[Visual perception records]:
━━━━━━━━

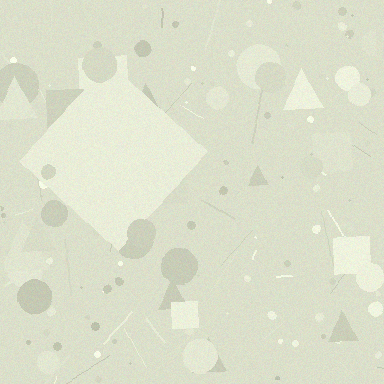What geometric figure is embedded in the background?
A diamond is embedded in the background.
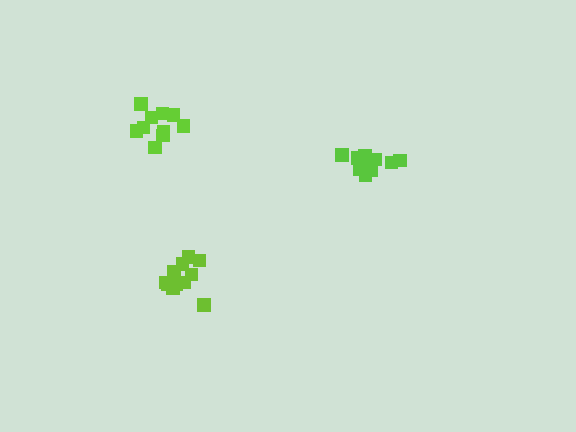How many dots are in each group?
Group 1: 10 dots, Group 2: 11 dots, Group 3: 10 dots (31 total).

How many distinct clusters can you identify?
There are 3 distinct clusters.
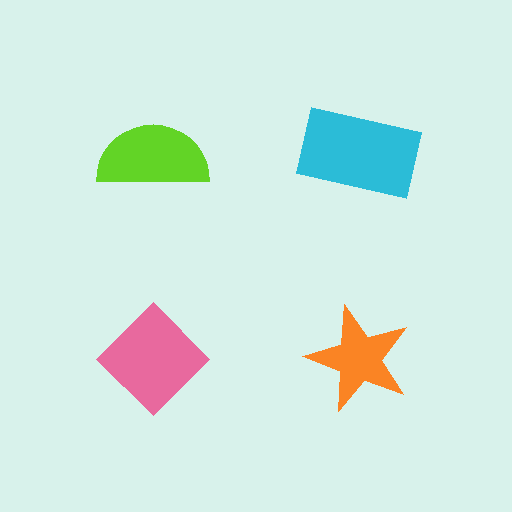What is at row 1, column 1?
A lime semicircle.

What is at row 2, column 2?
An orange star.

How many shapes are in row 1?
2 shapes.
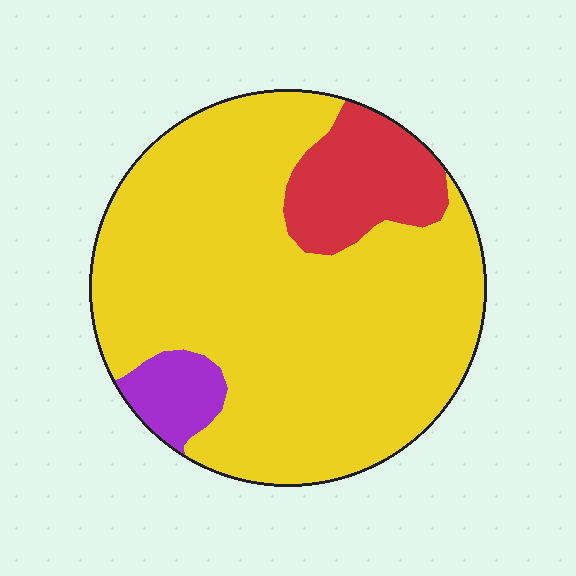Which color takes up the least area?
Purple, at roughly 5%.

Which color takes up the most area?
Yellow, at roughly 80%.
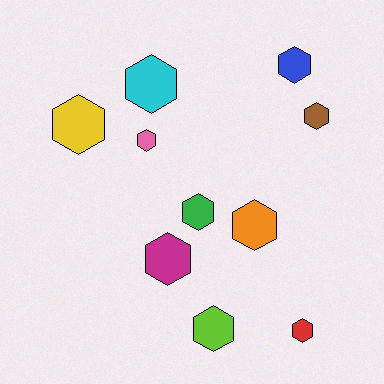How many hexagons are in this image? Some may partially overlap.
There are 10 hexagons.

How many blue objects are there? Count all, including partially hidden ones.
There is 1 blue object.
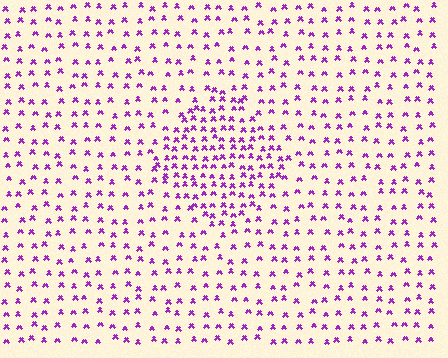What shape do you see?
I see a diamond.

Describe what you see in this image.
The image contains small purple elements arranged at two different densities. A diamond-shaped region is visible where the elements are more densely packed than the surrounding area.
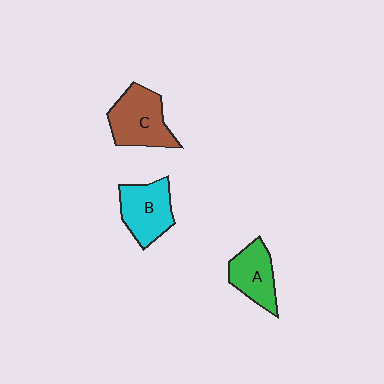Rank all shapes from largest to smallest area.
From largest to smallest: C (brown), B (cyan), A (green).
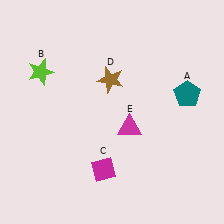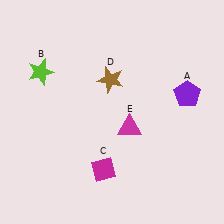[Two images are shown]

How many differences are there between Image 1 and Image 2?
There is 1 difference between the two images.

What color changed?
The pentagon (A) changed from teal in Image 1 to purple in Image 2.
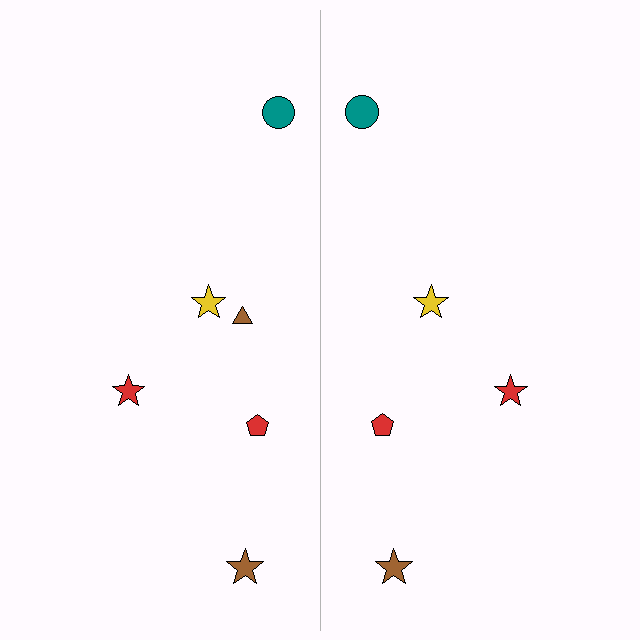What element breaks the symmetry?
A brown triangle is missing from the right side.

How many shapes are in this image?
There are 11 shapes in this image.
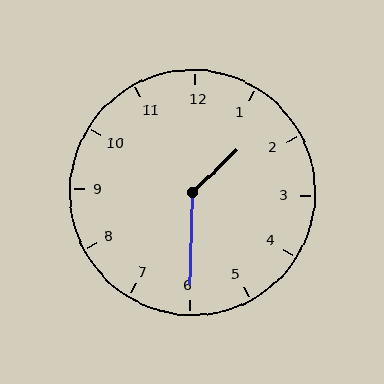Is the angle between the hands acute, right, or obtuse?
It is obtuse.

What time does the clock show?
1:30.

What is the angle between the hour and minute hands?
Approximately 135 degrees.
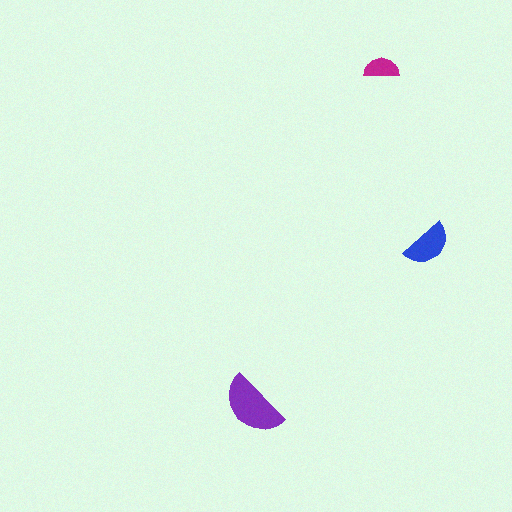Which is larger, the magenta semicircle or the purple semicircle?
The purple one.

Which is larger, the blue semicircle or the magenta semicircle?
The blue one.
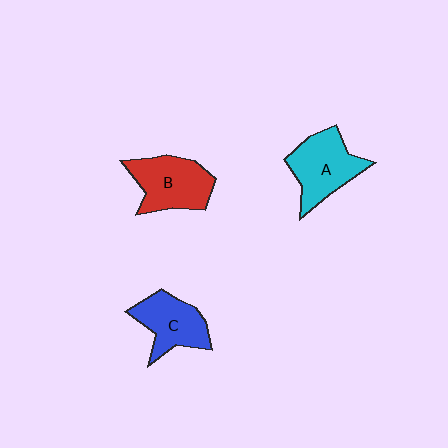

━━━━━━━━

[TASK TO COMPLETE]: Omit the pictures. Output every record above word for word.

[WRITTEN ANSWER]:
What geometric figure is embedded in the background?
A diamond is embedded in the background.
How many dots are in each group?
Group 1: 10 dots, Group 2: 11 dots, Group 3: 10 dots (31 total).

How many distinct clusters can you identify?
There are 3 distinct clusters.
What is at row 1, column 1?
A lime semicircle.

What is at row 2, column 2?
An orange star.

How many shapes are in row 1?
2 shapes.
Which color takes up the least area?
Purple, at roughly 5%.

Which color takes up the most area?
Yellow, at roughly 80%.
How many hexagons are in this image? Some may partially overlap.
There are 10 hexagons.

How many blue objects are there? Count all, including partially hidden ones.
There is 1 blue object.
What shape do you see?
I see a diamond.

Describe what you see in this image.
The image contains small purple elements arranged at two different densities. A diamond-shaped region is visible where the elements are more densely packed than the surrounding area.
Rank all shapes from largest to smallest area.
From largest to smallest: C (brown), B (cyan), A (green).
[Two images are shown]

How many differences are there between Image 1 and Image 2?
There is 1 difference between the two images.

What color changed?
The pentagon (A) changed from teal in Image 1 to purple in Image 2.
What element breaks the symmetry?
A brown triangle is missing from the right side.

How many shapes are in this image?
There are 11 shapes in this image.
Is the angle between the hands acute, right, or obtuse?
It is obtuse.

What time does the clock show?
1:30.

What is the angle between the hour and minute hands?
Approximately 135 degrees.
Which is larger, the magenta semicircle or the purple semicircle?
The purple one.

Which is larger, the blue semicircle or the magenta semicircle?
The blue one.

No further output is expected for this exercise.